**GIVEN REQUEST:**
Write out the entire listing below exactly as it appears, minus any pictures.

**PROVIDED INFORMATION:**
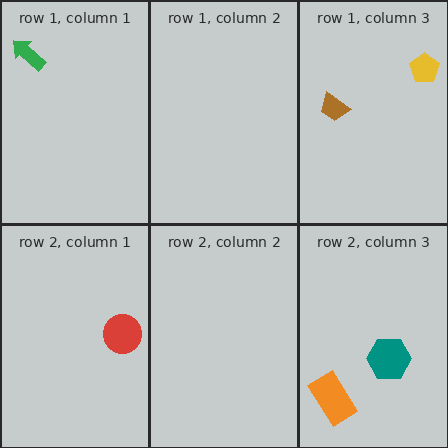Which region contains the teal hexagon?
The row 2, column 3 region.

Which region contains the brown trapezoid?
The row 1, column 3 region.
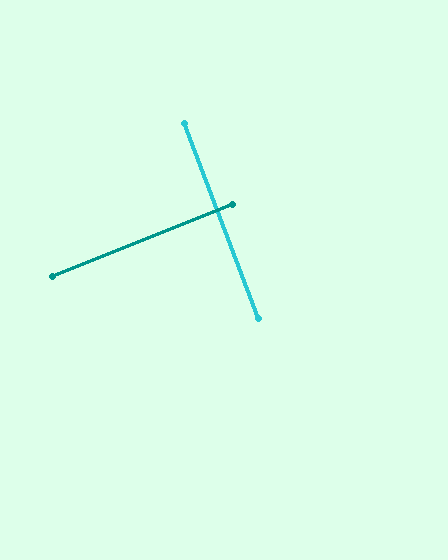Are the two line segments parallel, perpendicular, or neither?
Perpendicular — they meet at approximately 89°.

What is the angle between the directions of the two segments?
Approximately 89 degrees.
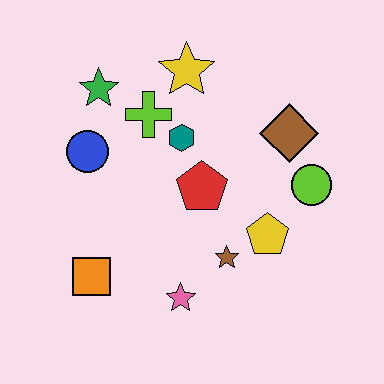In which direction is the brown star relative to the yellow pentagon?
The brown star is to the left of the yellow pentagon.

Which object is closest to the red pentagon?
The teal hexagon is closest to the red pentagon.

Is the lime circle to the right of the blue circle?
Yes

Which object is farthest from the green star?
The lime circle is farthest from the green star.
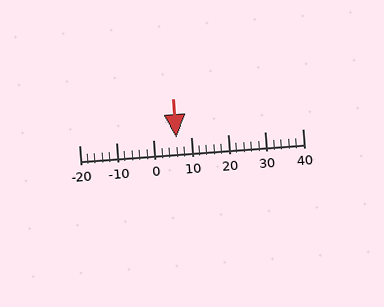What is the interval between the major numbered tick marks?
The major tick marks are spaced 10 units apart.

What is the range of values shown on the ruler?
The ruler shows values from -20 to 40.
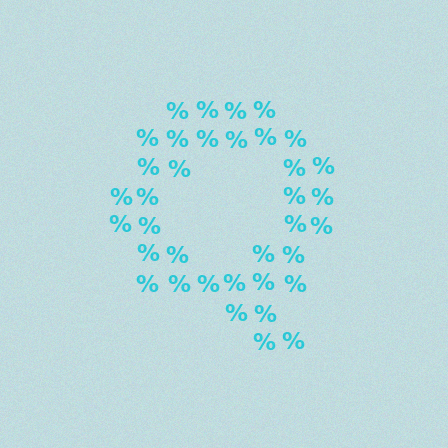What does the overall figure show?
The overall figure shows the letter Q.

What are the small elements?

**EXERCISE OUTPUT:**
Which region contains the teal hexagon?
The row 2, column 3 region.

Which region contains the brown trapezoid?
The row 1, column 3 region.
Are the two line segments parallel, perpendicular, or neither?
Perpendicular — they meet at approximately 89°.

What is the angle between the directions of the two segments?
Approximately 89 degrees.
In which direction is the brown star relative to the yellow pentagon?
The brown star is to the left of the yellow pentagon.

Which object is closest to the red pentagon?
The teal hexagon is closest to the red pentagon.

Is the lime circle to the right of the blue circle?
Yes

Which object is farthest from the green star?
The lime circle is farthest from the green star.
What is the interval between the major numbered tick marks?
The major tick marks are spaced 10 units apart.

What is the range of values shown on the ruler?
The ruler shows values from -20 to 40.
What does the overall figure show?
The overall figure shows the letter Q.

What are the small elements?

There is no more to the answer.